■ What you will do: Repeat the records below exactly, leaving out any pictures.

■ Records for processing:

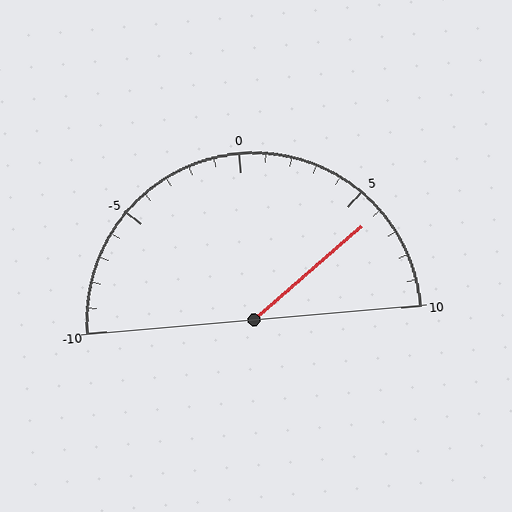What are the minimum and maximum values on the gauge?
The gauge ranges from -10 to 10.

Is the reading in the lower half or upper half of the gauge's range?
The reading is in the upper half of the range (-10 to 10).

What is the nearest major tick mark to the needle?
The nearest major tick mark is 5.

■ Reply:
What are the minimum and maximum values on the gauge?
The gauge ranges from -10 to 10.

Is the reading in the lower half or upper half of the gauge's range?
The reading is in the upper half of the range (-10 to 10).

What is the nearest major tick mark to the needle?
The nearest major tick mark is 5.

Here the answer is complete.